> **SHORT TASK**:
Your task is to copy the material exactly.

> **Stored records**:

--- Begin ---

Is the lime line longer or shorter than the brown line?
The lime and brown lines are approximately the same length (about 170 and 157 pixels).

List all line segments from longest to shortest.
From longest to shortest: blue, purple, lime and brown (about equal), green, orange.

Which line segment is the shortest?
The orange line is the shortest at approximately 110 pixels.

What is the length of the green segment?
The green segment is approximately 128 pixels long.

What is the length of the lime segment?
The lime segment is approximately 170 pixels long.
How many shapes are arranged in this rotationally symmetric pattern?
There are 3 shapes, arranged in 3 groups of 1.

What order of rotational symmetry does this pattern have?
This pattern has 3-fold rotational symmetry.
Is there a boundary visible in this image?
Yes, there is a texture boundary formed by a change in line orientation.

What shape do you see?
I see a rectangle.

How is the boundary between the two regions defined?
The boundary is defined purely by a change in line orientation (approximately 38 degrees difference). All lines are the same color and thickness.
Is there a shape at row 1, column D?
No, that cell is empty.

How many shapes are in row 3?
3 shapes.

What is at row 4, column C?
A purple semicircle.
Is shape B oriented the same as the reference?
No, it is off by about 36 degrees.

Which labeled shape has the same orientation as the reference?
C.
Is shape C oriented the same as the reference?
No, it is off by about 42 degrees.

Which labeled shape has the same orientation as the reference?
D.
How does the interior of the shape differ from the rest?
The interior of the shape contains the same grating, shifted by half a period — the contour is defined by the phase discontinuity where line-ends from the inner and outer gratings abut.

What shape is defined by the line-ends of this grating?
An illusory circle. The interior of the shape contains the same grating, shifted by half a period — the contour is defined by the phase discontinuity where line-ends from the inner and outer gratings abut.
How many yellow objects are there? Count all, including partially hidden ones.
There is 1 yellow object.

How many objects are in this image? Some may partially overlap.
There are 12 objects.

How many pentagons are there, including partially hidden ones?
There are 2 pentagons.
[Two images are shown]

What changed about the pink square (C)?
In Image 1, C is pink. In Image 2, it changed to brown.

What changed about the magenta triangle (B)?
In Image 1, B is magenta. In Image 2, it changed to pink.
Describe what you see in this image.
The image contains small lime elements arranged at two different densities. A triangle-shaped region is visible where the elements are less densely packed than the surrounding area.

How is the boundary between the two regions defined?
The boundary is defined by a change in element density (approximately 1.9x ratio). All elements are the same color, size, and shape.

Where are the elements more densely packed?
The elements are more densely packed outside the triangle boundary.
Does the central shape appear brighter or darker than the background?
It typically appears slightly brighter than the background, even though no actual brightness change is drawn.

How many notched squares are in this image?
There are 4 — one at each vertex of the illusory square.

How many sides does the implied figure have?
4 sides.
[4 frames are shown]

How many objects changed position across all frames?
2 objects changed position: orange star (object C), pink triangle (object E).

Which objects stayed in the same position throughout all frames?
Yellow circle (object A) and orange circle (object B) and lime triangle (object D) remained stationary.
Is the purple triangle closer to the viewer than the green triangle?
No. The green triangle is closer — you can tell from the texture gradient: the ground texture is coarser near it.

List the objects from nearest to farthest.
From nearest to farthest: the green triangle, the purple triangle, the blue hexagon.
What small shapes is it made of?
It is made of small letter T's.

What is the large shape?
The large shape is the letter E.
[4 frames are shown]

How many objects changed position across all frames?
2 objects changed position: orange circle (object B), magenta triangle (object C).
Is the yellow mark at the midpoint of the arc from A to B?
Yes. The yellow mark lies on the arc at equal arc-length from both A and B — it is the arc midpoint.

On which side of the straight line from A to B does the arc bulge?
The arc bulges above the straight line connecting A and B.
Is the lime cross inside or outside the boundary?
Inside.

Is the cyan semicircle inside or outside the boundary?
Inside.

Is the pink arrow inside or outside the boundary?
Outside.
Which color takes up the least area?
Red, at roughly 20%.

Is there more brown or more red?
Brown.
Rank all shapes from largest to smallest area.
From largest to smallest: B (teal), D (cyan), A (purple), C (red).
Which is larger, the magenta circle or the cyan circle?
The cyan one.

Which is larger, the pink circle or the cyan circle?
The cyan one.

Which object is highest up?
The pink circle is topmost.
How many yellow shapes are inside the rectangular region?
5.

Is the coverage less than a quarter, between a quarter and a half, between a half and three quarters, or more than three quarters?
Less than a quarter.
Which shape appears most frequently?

--- End ---

> **RESULT OF THIS EXERCISE**:
Is the lime line longer or shorter than the brown line?
The lime and brown lines are approximately the same length (about 170 and 157 pixels).

List all line segments from longest to shortest.
From longest to shortest: blue, purple, lime and brown (about equal), green, orange.

Which line segment is the shortest?
The orange line is the shortest at approximately 110 pixels.

What is the length of the green segment?
The green segment is approximately 128 pixels long.

What is the length of the lime segment?
The lime segment is approximately 170 pixels long.
How many shapes are arranged in this rotationally symmetric pattern?
There are 3 shapes, arranged in 3 groups of 1.

What order of rotational symmetry does this pattern have?
This pattern has 3-fold rotational symmetry.
Is there a boundary visible in this image?
Yes, there is a texture boundary formed by a change in line orientation.

What shape do you see?
I see a rectangle.

How is the boundary between the two regions defined?
The boundary is defined purely by a change in line orientation (approximately 38 degrees difference). All lines are the same color and thickness.
Is there a shape at row 1, column D?
No, that cell is empty.

How many shapes are in row 3?
3 shapes.

What is at row 4, column C?
A purple semicircle.
Is shape B oriented the same as the reference?
No, it is off by about 36 degrees.

Which labeled shape has the same orientation as the reference?
C.
Is shape C oriented the same as the reference?
No, it is off by about 42 degrees.

Which labeled shape has the same orientation as the reference?
D.
How does the interior of the shape differ from the rest?
The interior of the shape contains the same grating, shifted by half a period — the contour is defined by the phase discontinuity where line-ends from the inner and outer gratings abut.

What shape is defined by the line-ends of this grating?
An illusory circle. The interior of the shape contains the same grating, shifted by half a period — the contour is defined by the phase discontinuity where line-ends from the inner and outer gratings abut.
How many yellow objects are there? Count all, including partially hidden ones.
There is 1 yellow object.

How many objects are in this image? Some may partially overlap.
There are 12 objects.

How many pentagons are there, including partially hidden ones?
There are 2 pentagons.
[Two images are shown]

What changed about the pink square (C)?
In Image 1, C is pink. In Image 2, it changed to brown.

What changed about the magenta triangle (B)?
In Image 1, B is magenta. In Image 2, it changed to pink.
Describe what you see in this image.
The image contains small lime elements arranged at two different densities. A triangle-shaped region is visible where the elements are less densely packed than the surrounding area.

How is the boundary between the two regions defined?
The boundary is defined by a change in element density (approximately 1.9x ratio). All elements are the same color, size, and shape.

Where are the elements more densely packed?
The elements are more densely packed outside the triangle boundary.
Does the central shape appear brighter or darker than the background?
It typically appears slightly brighter than the background, even though no actual brightness change is drawn.

How many notched squares are in this image?
There are 4 — one at each vertex of the illusory square.

How many sides does the implied figure have?
4 sides.
[4 frames are shown]

How many objects changed position across all frames?
2 objects changed position: orange star (object C), pink triangle (object E).

Which objects stayed in the same position throughout all frames?
Yellow circle (object A) and orange circle (object B) and lime triangle (object D) remained stationary.
Is the purple triangle closer to the viewer than the green triangle?
No. The green triangle is closer — you can tell from the texture gradient: the ground texture is coarser near it.

List the objects from nearest to farthest.
From nearest to farthest: the green triangle, the purple triangle, the blue hexagon.
What small shapes is it made of?
It is made of small letter T's.

What is the large shape?
The large shape is the letter E.
[4 frames are shown]

How many objects changed position across all frames?
2 objects changed position: orange circle (object B), magenta triangle (object C).
Is the yellow mark at the midpoint of the arc from A to B?
Yes. The yellow mark lies on the arc at equal arc-length from both A and B — it is the arc midpoint.

On which side of the straight line from A to B does the arc bulge?
The arc bulges above the straight line connecting A and B.
Is the lime cross inside or outside the boundary?
Inside.

Is the cyan semicircle inside or outside the boundary?
Inside.

Is the pink arrow inside or outside the boundary?
Outside.
Which color takes up the least area?
Red, at roughly 20%.

Is there more brown or more red?
Brown.
Rank all shapes from largest to smallest area.
From largest to smallest: B (teal), D (cyan), A (purple), C (red).
Which is larger, the magenta circle or the cyan circle?
The cyan one.

Which is larger, the pink circle or the cyan circle?
The cyan one.

Which object is highest up?
The pink circle is topmost.
How many yellow shapes are inside the rectangular region?
5.

Is the coverage less than a quarter, between a quarter and a half, between a half and three quarters, or more than three quarters?
Less than a quarter.
Which shape appears most frequently?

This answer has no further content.